Directive
Copy each record exactly as it reads, leaving out any pictures it holds.

Stored records
· · ·

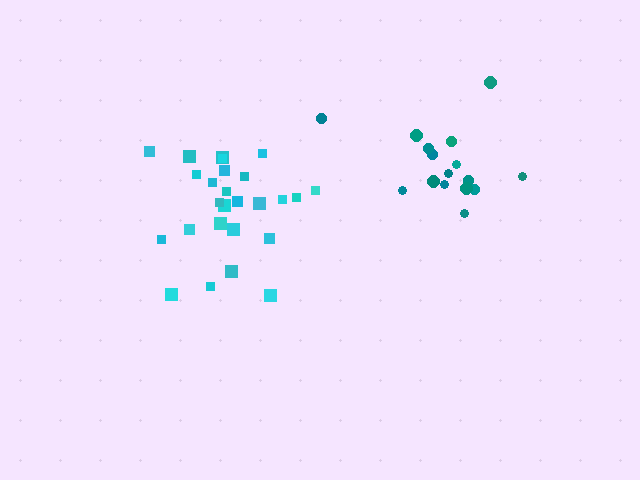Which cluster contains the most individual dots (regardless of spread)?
Cyan (26).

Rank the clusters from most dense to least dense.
cyan, teal.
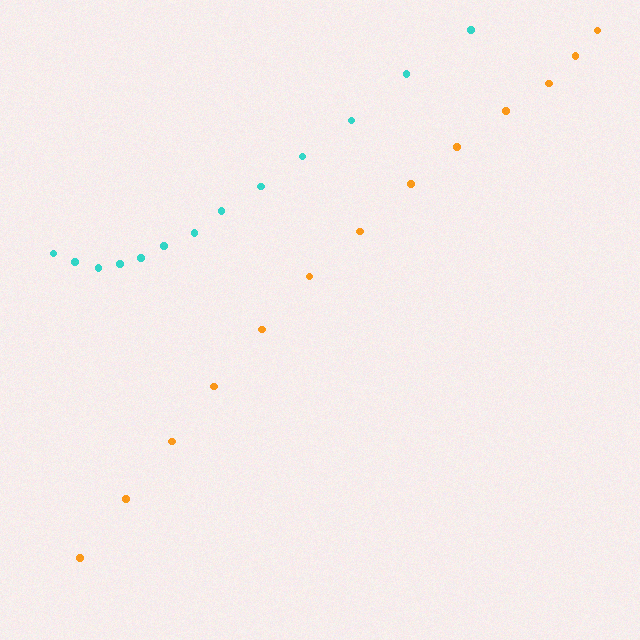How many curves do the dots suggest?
There are 2 distinct paths.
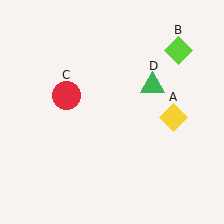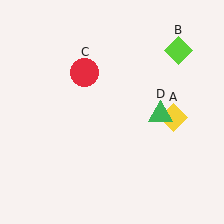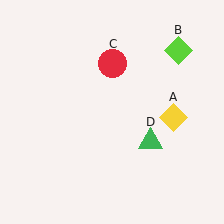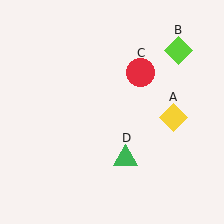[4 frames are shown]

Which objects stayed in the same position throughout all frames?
Yellow diamond (object A) and lime diamond (object B) remained stationary.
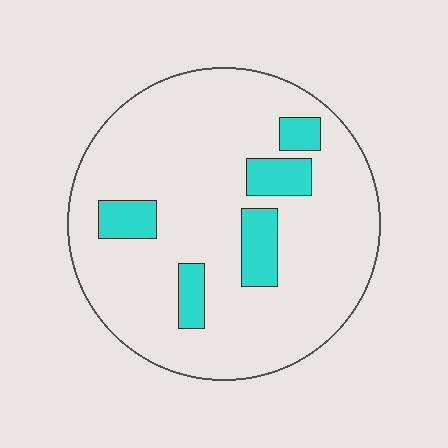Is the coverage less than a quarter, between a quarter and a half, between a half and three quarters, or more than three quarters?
Less than a quarter.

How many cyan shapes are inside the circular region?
5.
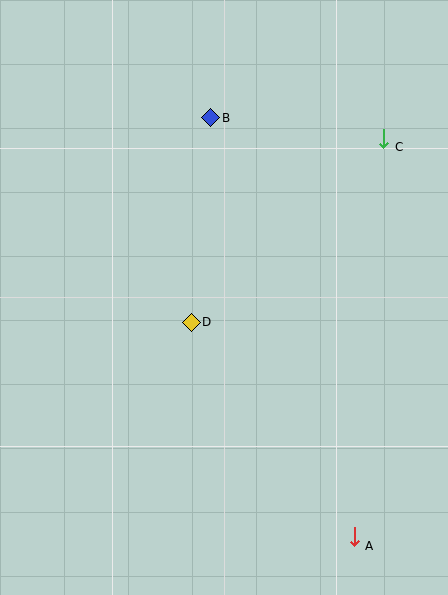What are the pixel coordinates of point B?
Point B is at (211, 118).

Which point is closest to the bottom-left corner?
Point D is closest to the bottom-left corner.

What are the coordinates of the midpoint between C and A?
The midpoint between C and A is at (369, 347).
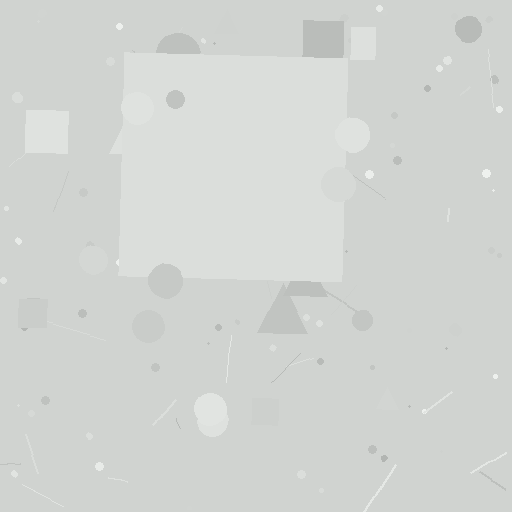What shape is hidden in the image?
A square is hidden in the image.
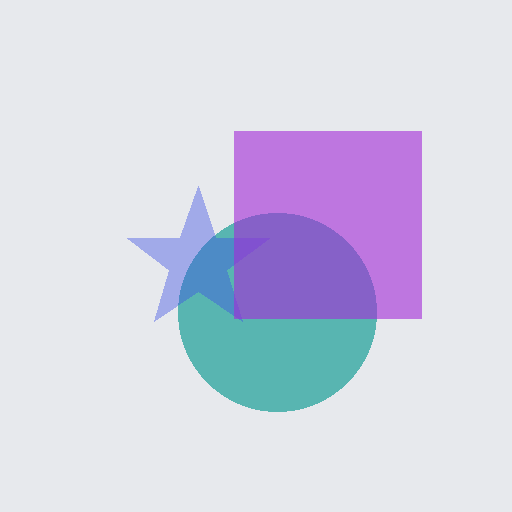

· · ·

The output
Which cluster contains the most individual dots (regardless of spread)?
Cyan (26).

Rank the clusters from most dense to least dense.
cyan, teal.
How many curves do the dots suggest?
There are 2 distinct paths.
[4 frames are shown]

Which objects stayed in the same position throughout all frames?
Yellow diamond (object A) and lime diamond (object B) remained stationary.
Is the coverage less than a quarter, between a quarter and a half, between a half and three quarters, or more than three quarters?
Less than a quarter.

How many cyan shapes are inside the circular region?
5.
What are the pixel coordinates of point B?
Point B is at (211, 118).

Which point is closest to the bottom-left corner?
Point D is closest to the bottom-left corner.

What are the coordinates of the midpoint between C and A?
The midpoint between C and A is at (369, 347).
What shape is hidden in the image?
A square is hidden in the image.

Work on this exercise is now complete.